_Task to complete_.
Among the lines of the listing below, retype exactly those from the one containing "How many degrees clockwise" through the one containing "[4 frames are shown]", both included. Do not include pictures.

┄┄┄┄┄┄

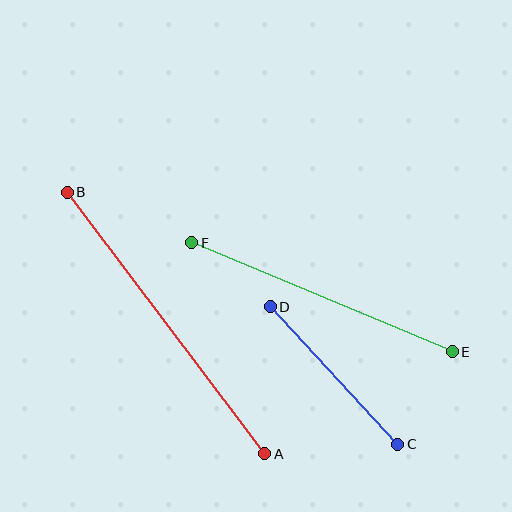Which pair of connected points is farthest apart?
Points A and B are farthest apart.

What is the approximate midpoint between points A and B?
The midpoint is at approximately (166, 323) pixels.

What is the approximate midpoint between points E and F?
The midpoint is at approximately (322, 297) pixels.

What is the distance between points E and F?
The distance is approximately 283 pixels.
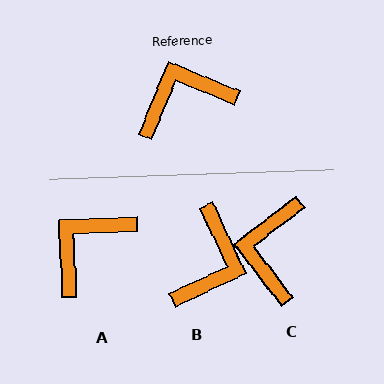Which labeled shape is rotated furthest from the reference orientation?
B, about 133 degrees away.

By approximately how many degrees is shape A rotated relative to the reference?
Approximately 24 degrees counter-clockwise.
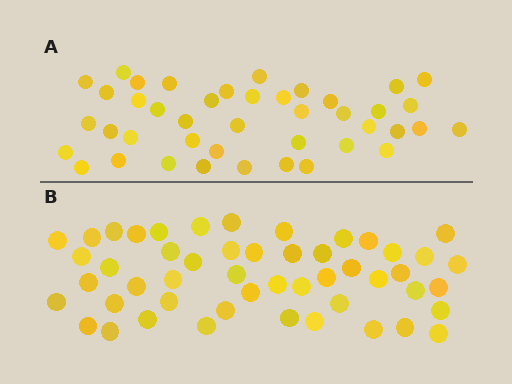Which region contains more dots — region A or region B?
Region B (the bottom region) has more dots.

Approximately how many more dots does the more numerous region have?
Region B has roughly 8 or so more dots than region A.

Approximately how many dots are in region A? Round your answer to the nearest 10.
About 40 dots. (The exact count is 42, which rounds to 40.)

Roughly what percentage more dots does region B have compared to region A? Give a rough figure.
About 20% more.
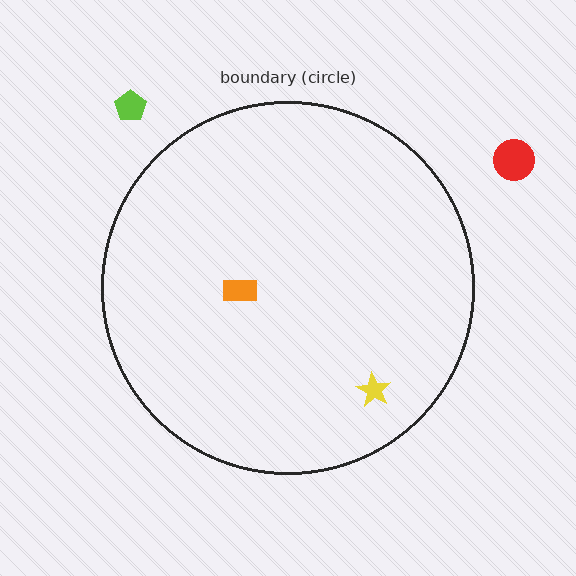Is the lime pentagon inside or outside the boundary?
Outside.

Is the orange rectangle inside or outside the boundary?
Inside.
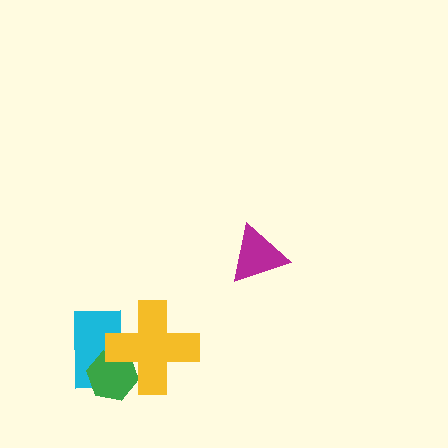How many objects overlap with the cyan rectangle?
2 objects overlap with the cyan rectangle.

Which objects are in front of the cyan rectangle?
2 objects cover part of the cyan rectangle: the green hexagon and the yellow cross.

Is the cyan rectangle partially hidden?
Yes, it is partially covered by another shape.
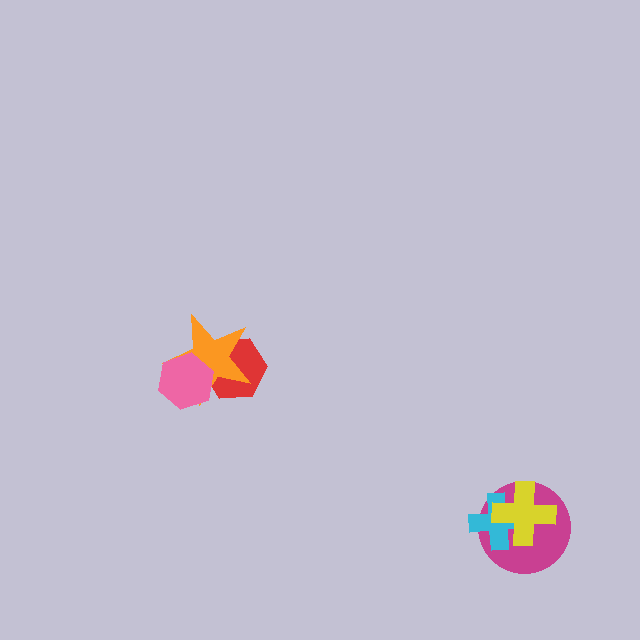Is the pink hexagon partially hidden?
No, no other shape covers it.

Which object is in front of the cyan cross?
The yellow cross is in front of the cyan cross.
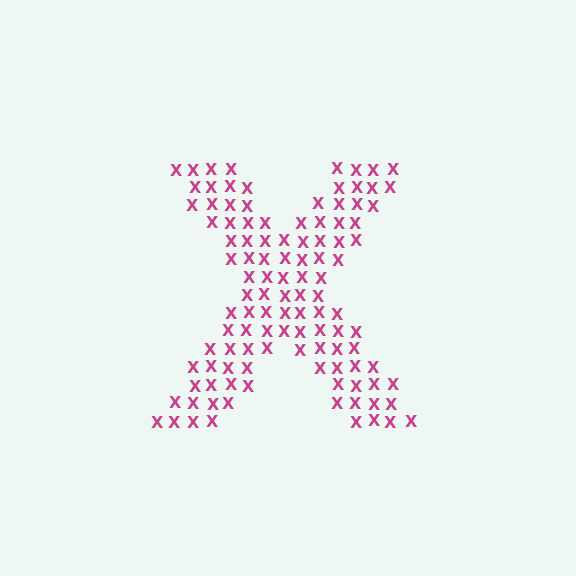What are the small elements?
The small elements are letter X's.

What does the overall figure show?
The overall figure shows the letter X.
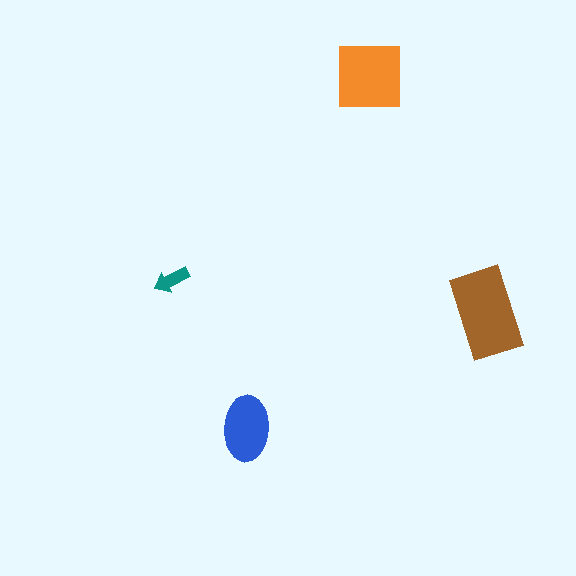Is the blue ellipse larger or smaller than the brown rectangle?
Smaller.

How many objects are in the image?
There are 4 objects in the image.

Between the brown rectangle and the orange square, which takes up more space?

┄┄┄┄┄┄

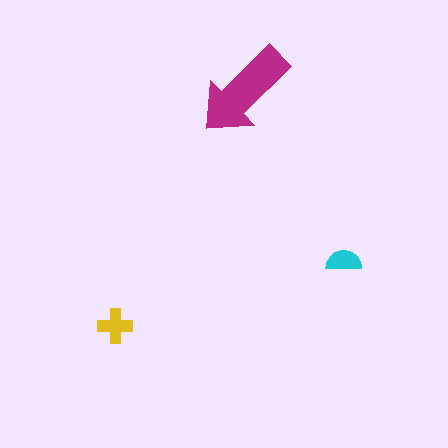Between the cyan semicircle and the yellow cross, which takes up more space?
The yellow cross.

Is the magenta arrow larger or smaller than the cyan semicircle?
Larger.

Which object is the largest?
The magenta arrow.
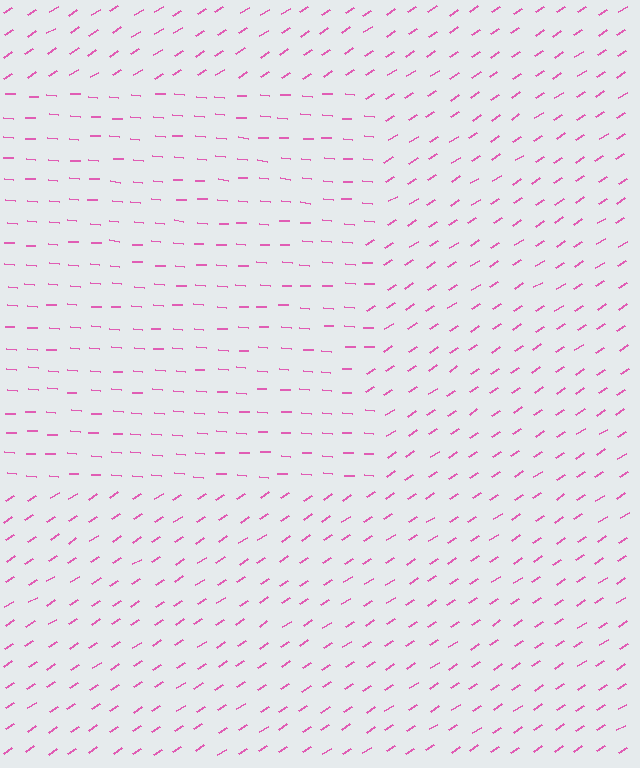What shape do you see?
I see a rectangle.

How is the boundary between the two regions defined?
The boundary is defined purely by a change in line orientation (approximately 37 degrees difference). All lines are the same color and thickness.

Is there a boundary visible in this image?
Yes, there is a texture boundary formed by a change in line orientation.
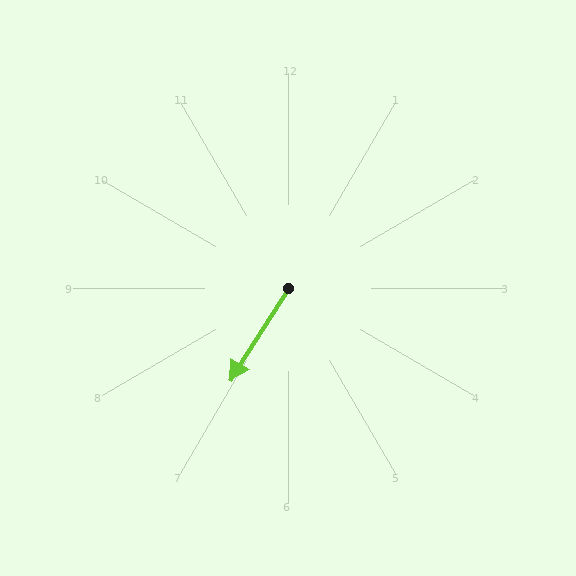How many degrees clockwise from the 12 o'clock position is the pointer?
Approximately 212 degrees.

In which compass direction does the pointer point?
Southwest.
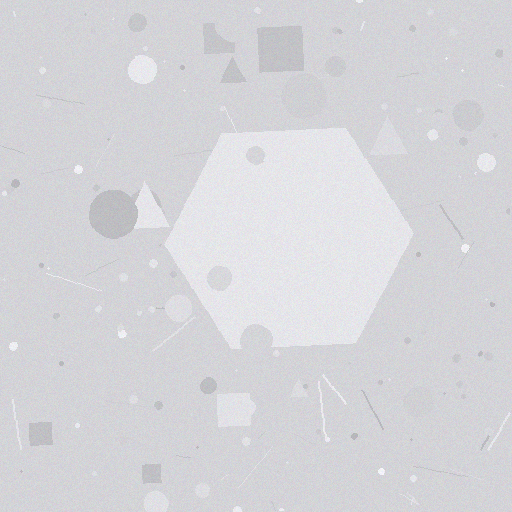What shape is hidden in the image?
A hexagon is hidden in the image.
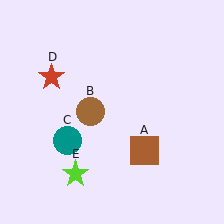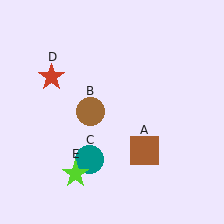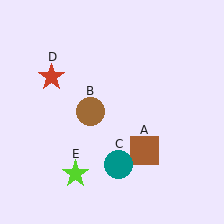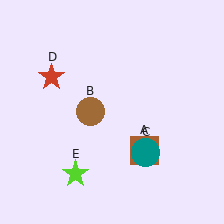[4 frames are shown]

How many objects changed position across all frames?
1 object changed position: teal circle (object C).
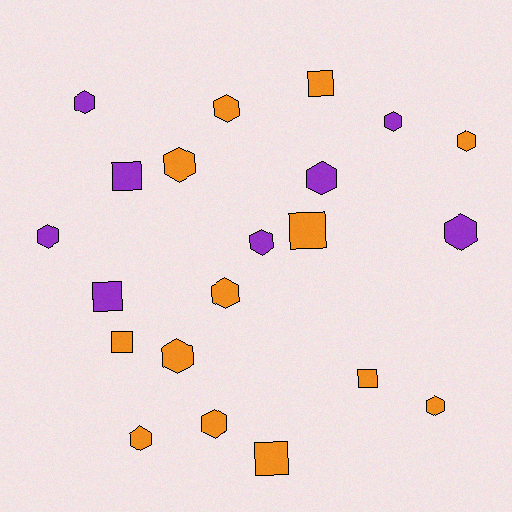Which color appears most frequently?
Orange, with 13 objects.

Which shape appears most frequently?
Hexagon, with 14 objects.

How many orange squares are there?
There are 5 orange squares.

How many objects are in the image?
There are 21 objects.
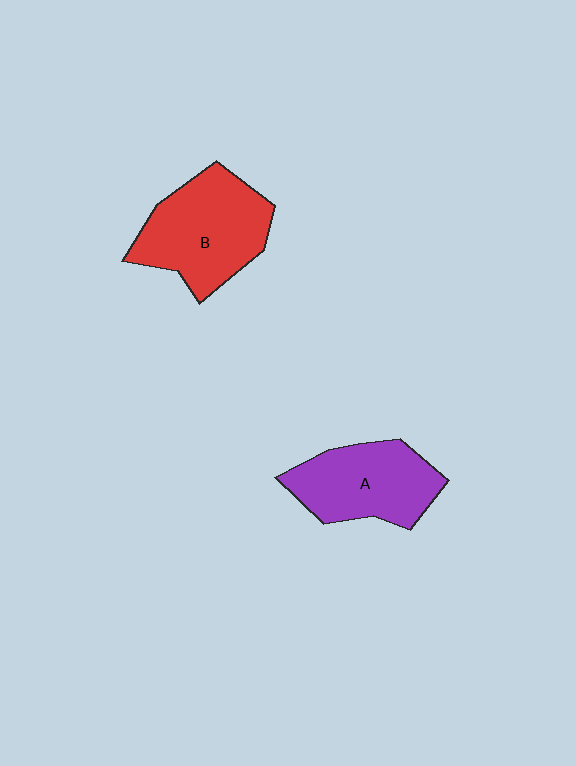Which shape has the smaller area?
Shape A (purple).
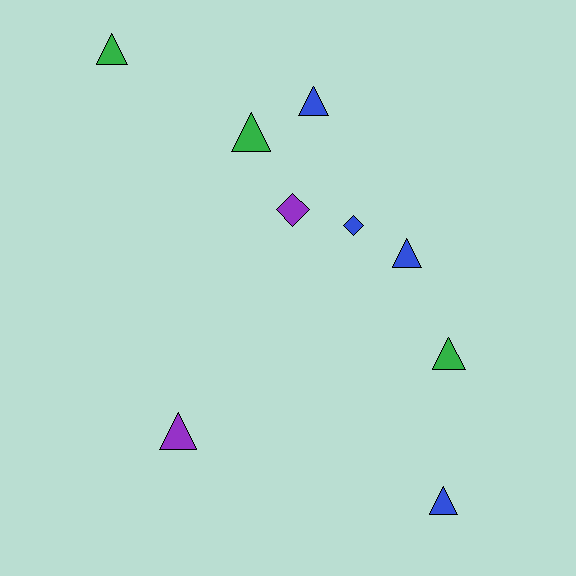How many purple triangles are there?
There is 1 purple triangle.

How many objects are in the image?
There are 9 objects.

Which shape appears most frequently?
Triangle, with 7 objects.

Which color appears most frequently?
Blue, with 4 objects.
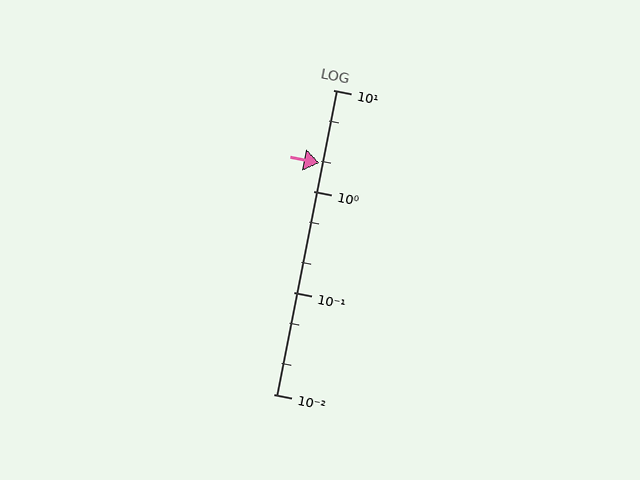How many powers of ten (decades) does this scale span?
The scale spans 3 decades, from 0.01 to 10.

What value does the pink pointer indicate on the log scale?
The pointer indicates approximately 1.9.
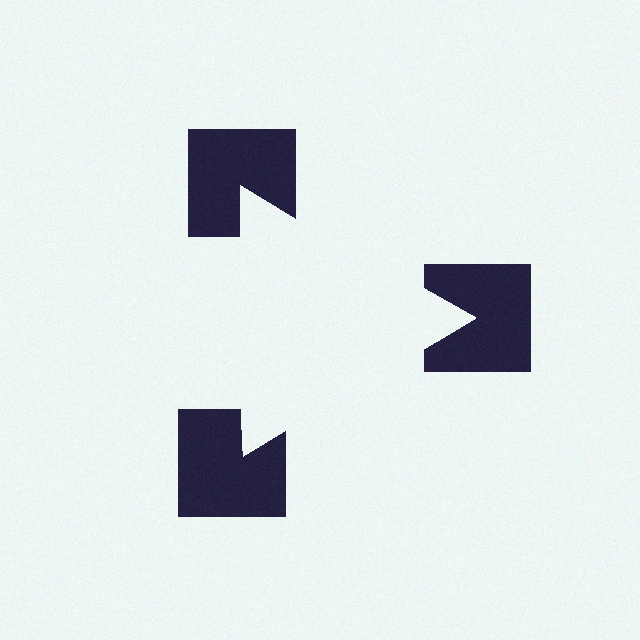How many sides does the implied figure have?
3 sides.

┄┄┄┄┄┄

_Written response_.
How many degrees clockwise from the 12 o'clock position is the pointer?
Approximately 212 degrees.

In which compass direction does the pointer point?
Southwest.
What shape is hidden in the image?
A hexagon is hidden in the image.
[4 frames are shown]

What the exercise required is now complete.